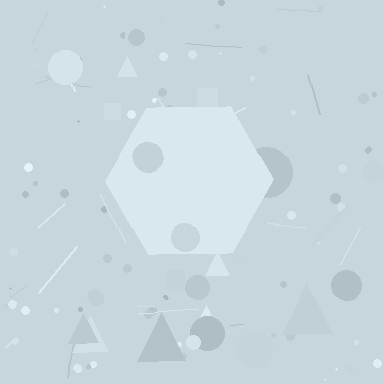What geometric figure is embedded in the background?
A hexagon is embedded in the background.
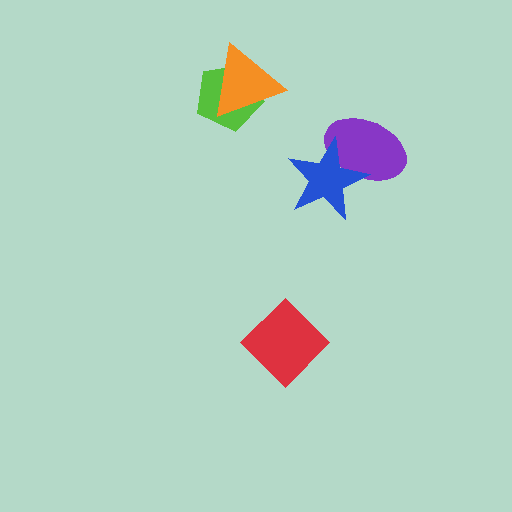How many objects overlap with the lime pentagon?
1 object overlaps with the lime pentagon.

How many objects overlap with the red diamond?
0 objects overlap with the red diamond.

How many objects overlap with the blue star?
1 object overlaps with the blue star.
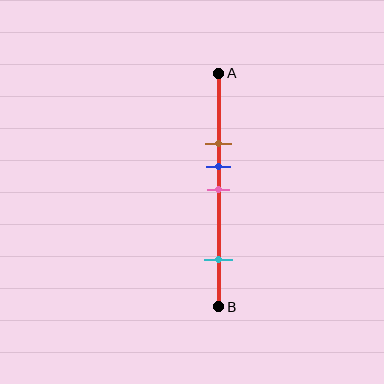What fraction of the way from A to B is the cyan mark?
The cyan mark is approximately 80% (0.8) of the way from A to B.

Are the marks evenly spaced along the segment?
No, the marks are not evenly spaced.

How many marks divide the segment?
There are 4 marks dividing the segment.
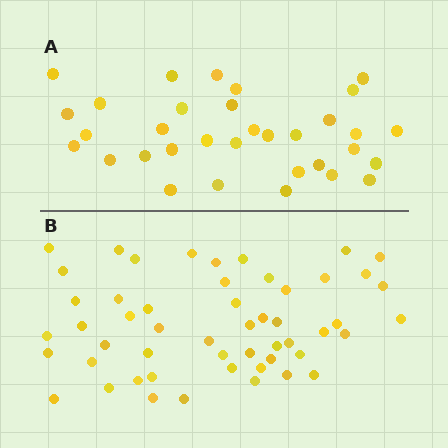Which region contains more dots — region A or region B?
Region B (the bottom region) has more dots.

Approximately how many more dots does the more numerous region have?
Region B has approximately 20 more dots than region A.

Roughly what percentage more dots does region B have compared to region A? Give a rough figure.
About 60% more.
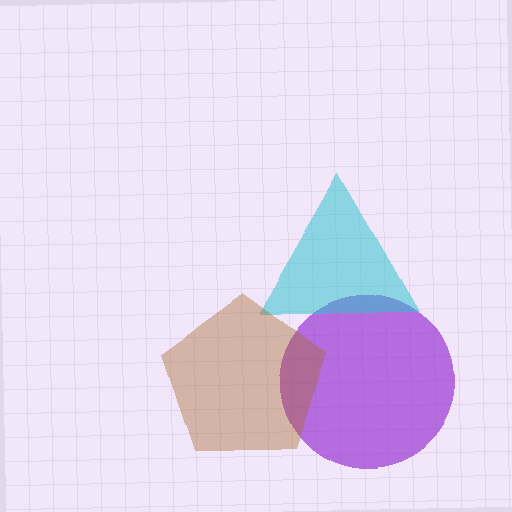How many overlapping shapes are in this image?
There are 3 overlapping shapes in the image.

Directions for this task: Pictures excluded, copy exactly the lines running from the one with "What fraction of" through the last line of the material.

Response to this exercise:
What fraction of the way from A to B is the cyan mark?
The cyan mark is approximately 80% (0.8) of the way from A to B.

Are the marks evenly spaced along the segment?
No, the marks are not evenly spaced.

How many marks divide the segment?
There are 4 marks dividing the segment.
Which region contains more dots — region A or region B?
Region B (the bottom region) has more dots.

Approximately how many more dots does the more numerous region have?
Region B has approximately 20 more dots than region A.

Roughly what percentage more dots does region B have compared to region A? Give a rough figure.
About 60% more.
How many overlapping shapes are in this image?
There are 3 overlapping shapes in the image.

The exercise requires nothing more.